--- Start of DATASET ENTRIES ---

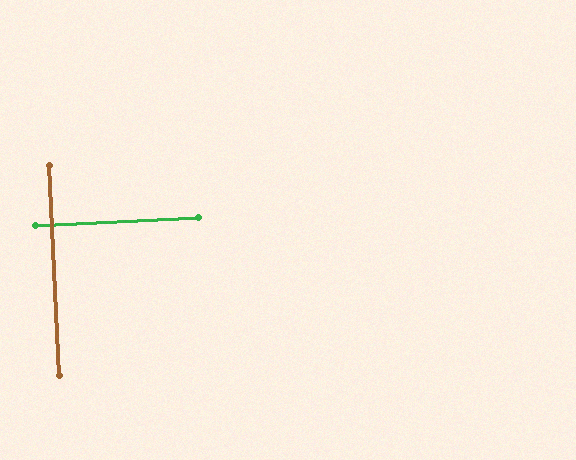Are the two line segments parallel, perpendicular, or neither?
Perpendicular — they meet at approximately 90°.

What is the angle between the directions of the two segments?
Approximately 90 degrees.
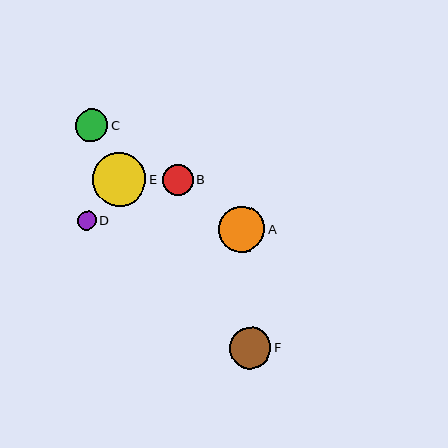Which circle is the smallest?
Circle D is the smallest with a size of approximately 19 pixels.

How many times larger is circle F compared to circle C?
Circle F is approximately 1.3 times the size of circle C.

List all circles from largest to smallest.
From largest to smallest: E, A, F, C, B, D.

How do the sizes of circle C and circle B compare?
Circle C and circle B are approximately the same size.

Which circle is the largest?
Circle E is the largest with a size of approximately 54 pixels.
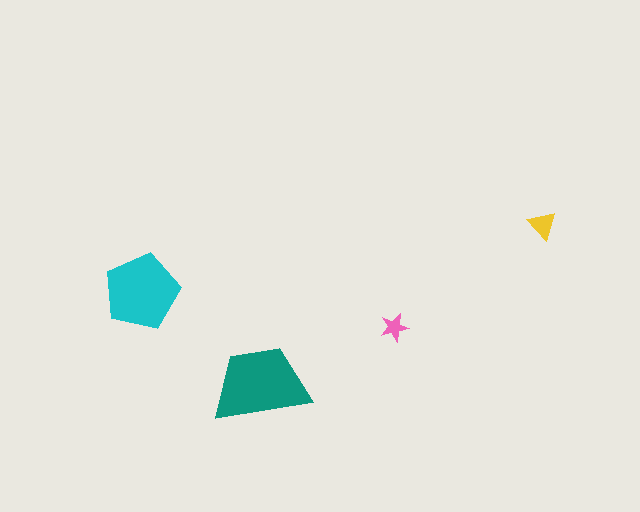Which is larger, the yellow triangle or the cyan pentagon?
The cyan pentagon.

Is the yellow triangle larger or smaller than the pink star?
Larger.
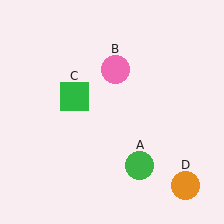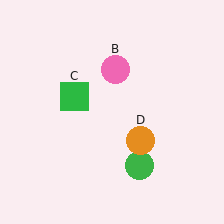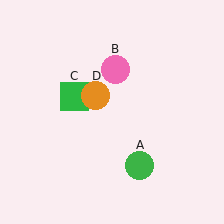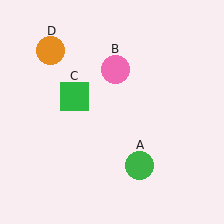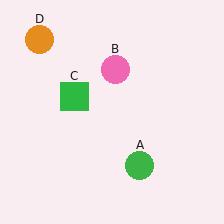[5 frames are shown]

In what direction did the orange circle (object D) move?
The orange circle (object D) moved up and to the left.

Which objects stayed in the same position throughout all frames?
Green circle (object A) and pink circle (object B) and green square (object C) remained stationary.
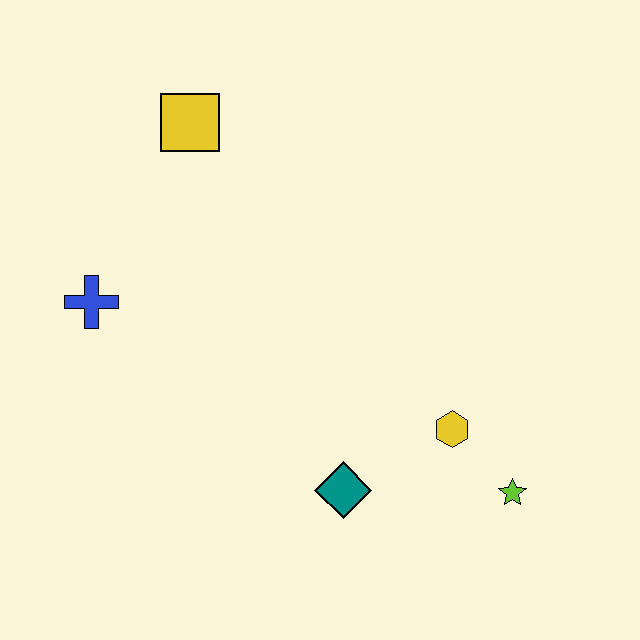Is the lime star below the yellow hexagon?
Yes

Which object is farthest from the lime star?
The yellow square is farthest from the lime star.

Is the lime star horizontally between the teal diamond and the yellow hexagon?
No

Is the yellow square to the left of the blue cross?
No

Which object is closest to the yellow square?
The blue cross is closest to the yellow square.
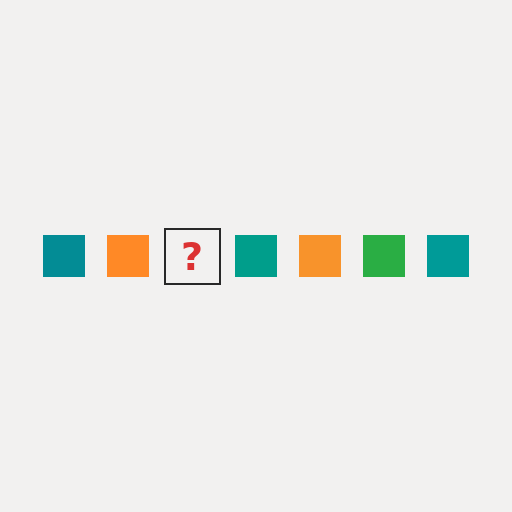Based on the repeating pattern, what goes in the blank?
The blank should be a green square.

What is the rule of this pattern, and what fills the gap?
The rule is that the pattern cycles through teal, orange, green squares. The gap should be filled with a green square.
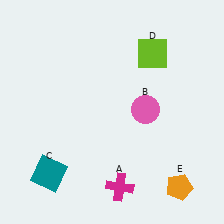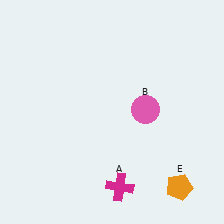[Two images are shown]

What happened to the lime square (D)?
The lime square (D) was removed in Image 2. It was in the top-right area of Image 1.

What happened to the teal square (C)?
The teal square (C) was removed in Image 2. It was in the bottom-left area of Image 1.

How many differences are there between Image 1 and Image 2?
There are 2 differences between the two images.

--- End of DATASET ENTRIES ---

■ **WRITTEN EXERCISE**: The records above need to be given again exactly. Omit the pictures.

■ **RESULT FOR THIS EXERCISE**:
Are the two line segments parallel, perpendicular, or neither?
Perpendicular — they meet at approximately 90°.

What is the angle between the directions of the two segments?
Approximately 90 degrees.
Which circle is the smallest?
Circle D is the smallest with a size of approximately 19 pixels.

How many times larger is circle F compared to circle C?
Circle F is approximately 1.3 times the size of circle C.

List all circles from largest to smallest.
From largest to smallest: E, A, F, C, B, D.

How do the sizes of circle C and circle B compare?
Circle C and circle B are approximately the same size.

Which circle is the largest?
Circle E is the largest with a size of approximately 54 pixels.
Which is larger, the yellow triangle or the cyan pentagon?
The cyan pentagon.

Is the yellow triangle larger or smaller than the pink star?
Larger.
[5 frames are shown]

In what direction did the orange circle (object D) move?
The orange circle (object D) moved up and to the left.

Which objects stayed in the same position throughout all frames?
Green circle (object A) and pink circle (object B) and green square (object C) remained stationary.
Is the lime star below the yellow hexagon?
Yes

Which object is farthest from the lime star?
The yellow square is farthest from the lime star.

Is the lime star horizontally between the teal diamond and the yellow hexagon?
No

Is the yellow square to the left of the blue cross?
No

Which object is closest to the yellow square?
The blue cross is closest to the yellow square.
Based on the repeating pattern, what goes in the blank?
The blank should be a green square.

What is the rule of this pattern, and what fills the gap?
The rule is that the pattern cycles through teal, orange, green squares. The gap should be filled with a green square.
[Two images are shown]

What happened to the lime square (D)?
The lime square (D) was removed in Image 2. It was in the top-right area of Image 1.

What happened to the teal square (C)?
The teal square (C) was removed in Image 2. It was in the bottom-left area of Image 1.

How many differences are there between Image 1 and Image 2?
There are 2 differences between the two images.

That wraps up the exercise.